### [PROBLEM DETAILS]
Without the images, write out all of the following entries exactly.

[Visual geometry question entries]
● ● ● ●

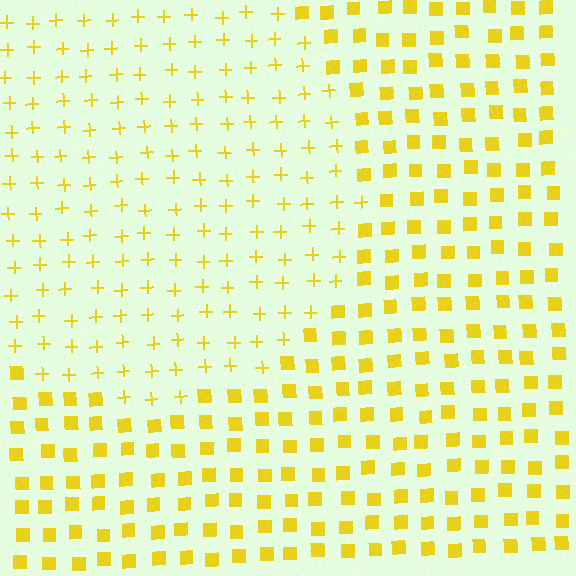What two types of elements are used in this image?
The image uses plus signs inside the circle region and squares outside it.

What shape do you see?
I see a circle.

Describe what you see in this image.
The image is filled with small yellow elements arranged in a uniform grid. A circle-shaped region contains plus signs, while the surrounding area contains squares. The boundary is defined purely by the change in element shape.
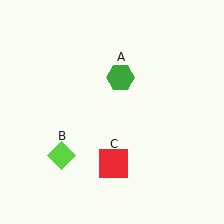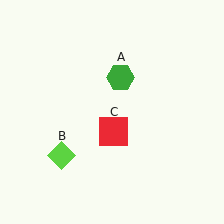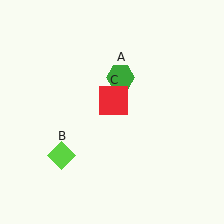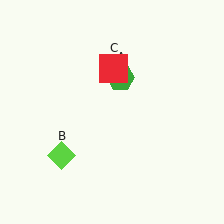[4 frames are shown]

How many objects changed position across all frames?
1 object changed position: red square (object C).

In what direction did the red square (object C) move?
The red square (object C) moved up.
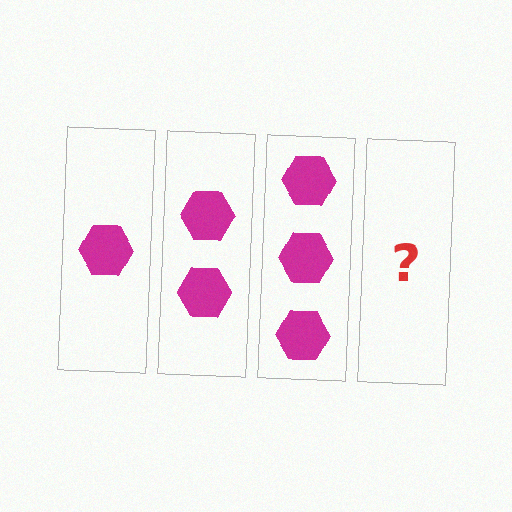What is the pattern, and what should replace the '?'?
The pattern is that each step adds one more hexagon. The '?' should be 4 hexagons.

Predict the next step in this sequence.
The next step is 4 hexagons.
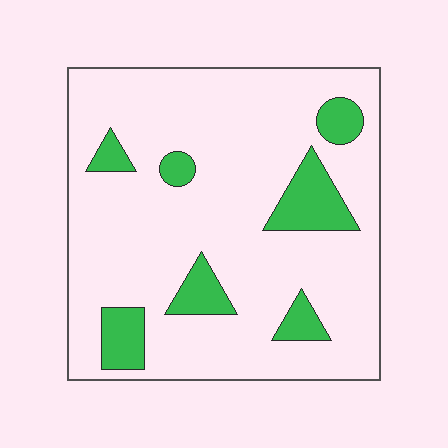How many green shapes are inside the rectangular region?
7.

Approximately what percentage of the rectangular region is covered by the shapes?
Approximately 15%.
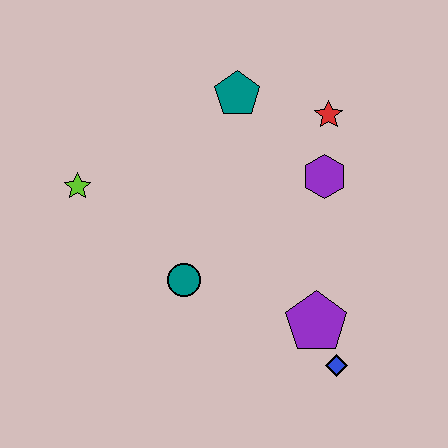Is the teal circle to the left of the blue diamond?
Yes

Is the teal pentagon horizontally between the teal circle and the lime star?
No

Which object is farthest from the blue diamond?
The lime star is farthest from the blue diamond.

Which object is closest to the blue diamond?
The purple pentagon is closest to the blue diamond.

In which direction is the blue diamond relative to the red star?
The blue diamond is below the red star.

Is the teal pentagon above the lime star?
Yes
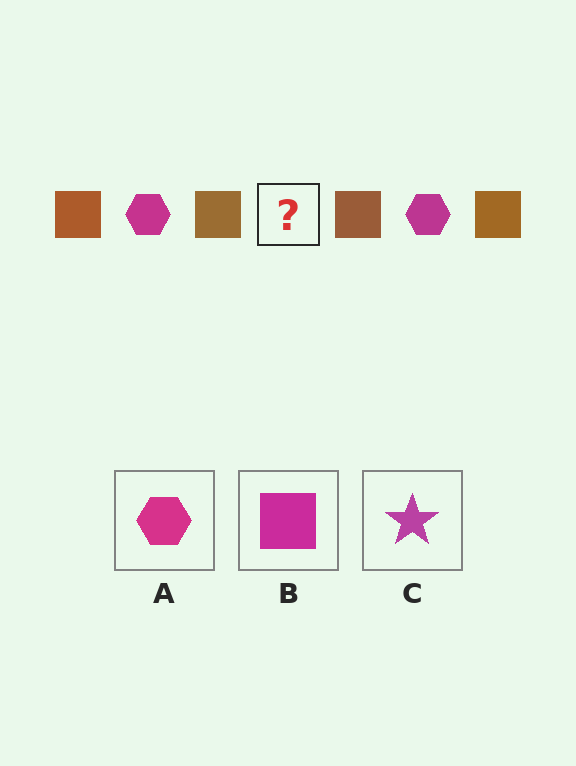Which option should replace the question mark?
Option A.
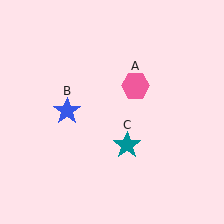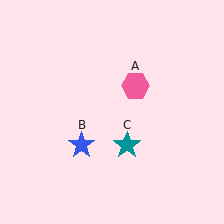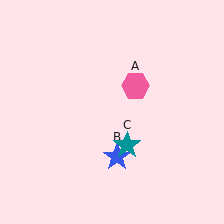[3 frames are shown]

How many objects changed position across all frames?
1 object changed position: blue star (object B).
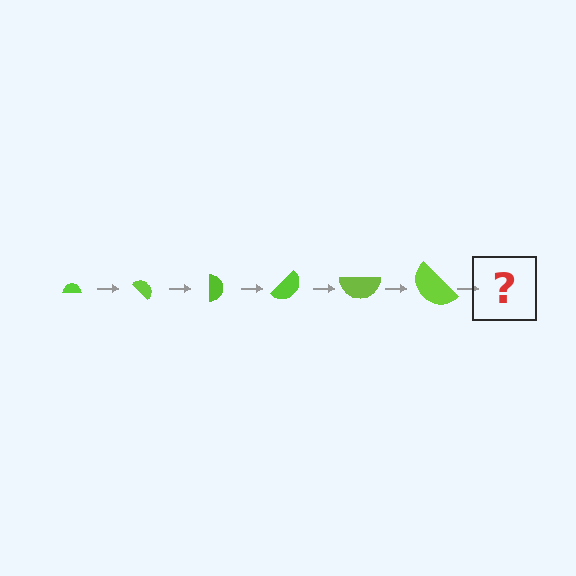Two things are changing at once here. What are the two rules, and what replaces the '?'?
The two rules are that the semicircle grows larger each step and it rotates 45 degrees clockwise each step. The '?' should be a semicircle, larger than the previous one and rotated 270 degrees clockwise from the start.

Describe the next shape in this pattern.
It should be a semicircle, larger than the previous one and rotated 270 degrees clockwise from the start.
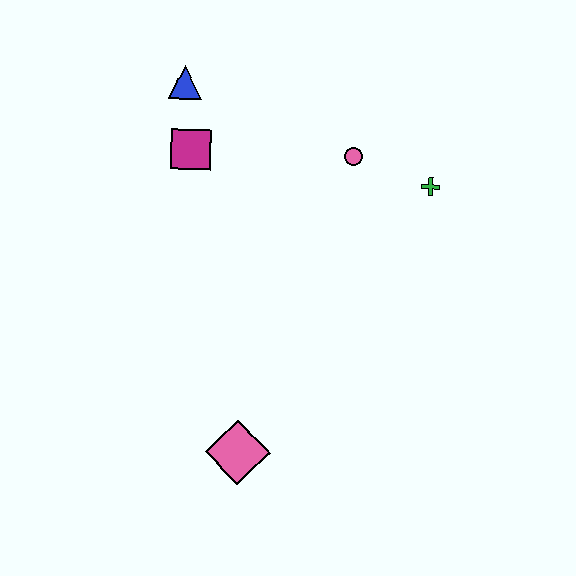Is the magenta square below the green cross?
No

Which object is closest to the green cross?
The pink circle is closest to the green cross.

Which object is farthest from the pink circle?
The pink diamond is farthest from the pink circle.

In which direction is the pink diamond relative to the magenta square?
The pink diamond is below the magenta square.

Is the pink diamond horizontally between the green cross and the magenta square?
Yes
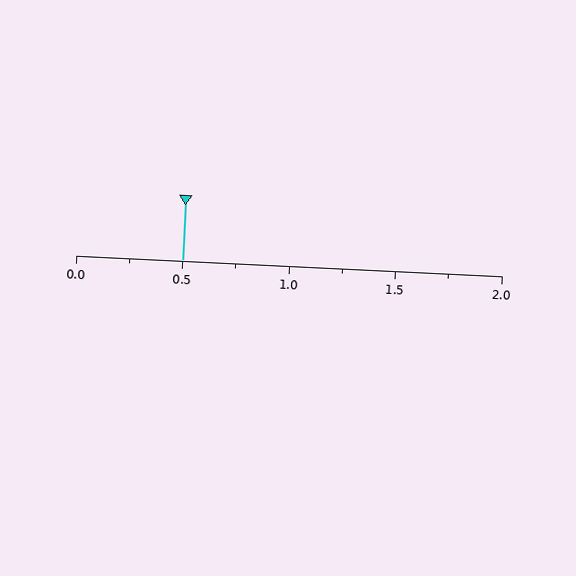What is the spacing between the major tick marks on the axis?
The major ticks are spaced 0.5 apart.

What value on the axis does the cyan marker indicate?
The marker indicates approximately 0.5.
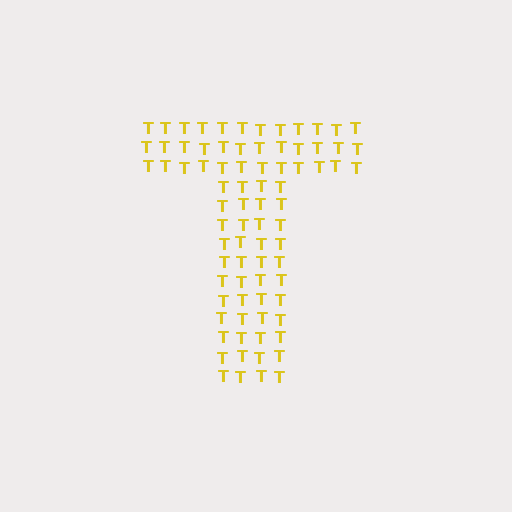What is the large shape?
The large shape is the letter T.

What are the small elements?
The small elements are letter T's.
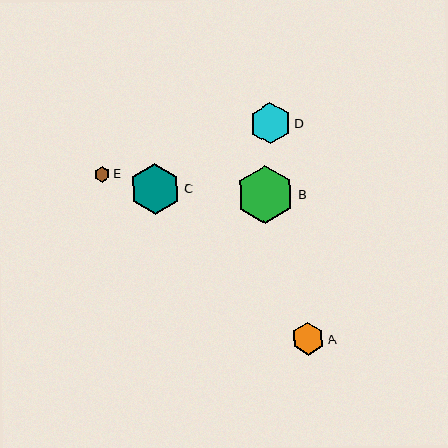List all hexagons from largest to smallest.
From largest to smallest: B, C, D, A, E.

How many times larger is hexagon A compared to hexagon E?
Hexagon A is approximately 2.1 times the size of hexagon E.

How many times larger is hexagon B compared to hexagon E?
Hexagon B is approximately 3.7 times the size of hexagon E.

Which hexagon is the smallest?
Hexagon E is the smallest with a size of approximately 16 pixels.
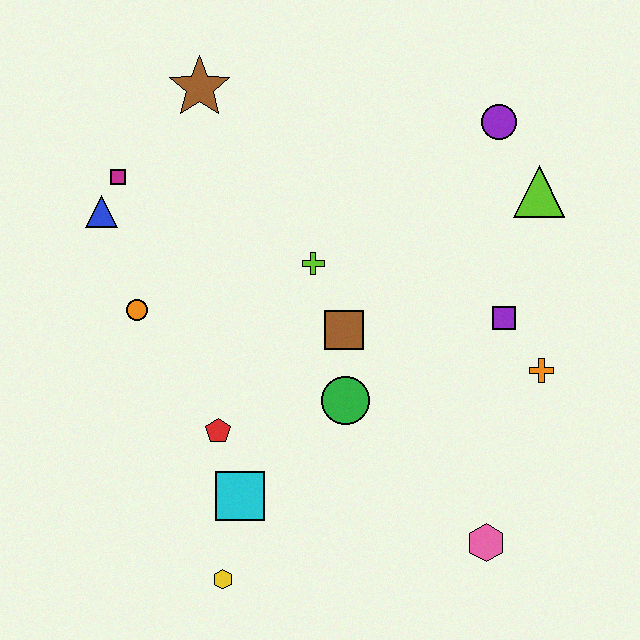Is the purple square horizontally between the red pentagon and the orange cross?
Yes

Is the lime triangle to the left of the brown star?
No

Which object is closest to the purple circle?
The lime triangle is closest to the purple circle.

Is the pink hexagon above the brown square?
No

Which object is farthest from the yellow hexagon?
The purple circle is farthest from the yellow hexagon.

● ● ● ●

### [EXERCISE OUTPUT]
What two types of elements are used in this image?
The image uses plus signs inside the circle region and squares outside it.

What shape do you see?
I see a circle.

Describe what you see in this image.
The image is filled with small yellow elements arranged in a uniform grid. A circle-shaped region contains plus signs, while the surrounding area contains squares. The boundary is defined purely by the change in element shape.
[4 frames are shown]

How many objects changed position across all frames?
1 object changed position: red square (object C).

In what direction did the red square (object C) move?
The red square (object C) moved up.
What is the pattern, and what should replace the '?'?
The pattern is that each step adds one more hexagon. The '?' should be 4 hexagons.

Predict the next step in this sequence.
The next step is 4 hexagons.
How many green shapes are inside the rectangular region?
7.

Approximately what percentage of the rectangular region is covered by the shapes?
Approximately 15%.
Is the teal circle to the left of the blue diamond?
Yes

Is the teal pentagon horizontally between the teal circle and the lime star?
No

Which object is farthest from the blue diamond?
The lime star is farthest from the blue diamond.

Which object is closest to the blue diamond?
The purple pentagon is closest to the blue diamond.

In which direction is the blue diamond relative to the red star?
The blue diamond is below the red star.

Is the teal pentagon above the lime star?
Yes
Which option should replace the question mark?
Option A.
[3 frames are shown]

How many objects changed position across all frames?
1 object changed position: blue star (object B).
Two things are changing at once here. What are the two rules, and what replaces the '?'?
The two rules are that the semicircle grows larger each step and it rotates 45 degrees clockwise each step. The '?' should be a semicircle, larger than the previous one and rotated 270 degrees clockwise from the start.

Describe the next shape in this pattern.
It should be a semicircle, larger than the previous one and rotated 270 degrees clockwise from the start.
Is the magenta square below the green cross?
No

Which object is closest to the green cross?
The pink circle is closest to the green cross.

Which object is farthest from the pink circle?
The pink diamond is farthest from the pink circle.

In which direction is the pink diamond relative to the magenta square?
The pink diamond is below the magenta square.

Is the pink diamond horizontally between the green cross and the magenta square?
Yes
What is the spacing between the major tick marks on the axis?
The major ticks are spaced 0.5 apart.

What value on the axis does the cyan marker indicate?
The marker indicates approximately 0.5.
What is the large shape?
The large shape is the letter T.

What are the small elements?
The small elements are letter T's.
List all hexagons from largest to smallest.
From largest to smallest: B, C, D, A, E.

How many times larger is hexagon A compared to hexagon E?
Hexagon A is approximately 2.1 times the size of hexagon E.

How many times larger is hexagon B compared to hexagon E?
Hexagon B is approximately 3.7 times the size of hexagon E.

Which hexagon is the smallest?
Hexagon E is the smallest with a size of approximately 16 pixels.
Is the purple square horizontally between the red pentagon and the orange cross?
Yes

Is the lime triangle to the left of the brown star?
No

Which object is closest to the purple circle?
The lime triangle is closest to the purple circle.

Is the pink hexagon above the brown square?
No

Which object is farthest from the yellow hexagon?
The purple circle is farthest from the yellow hexagon.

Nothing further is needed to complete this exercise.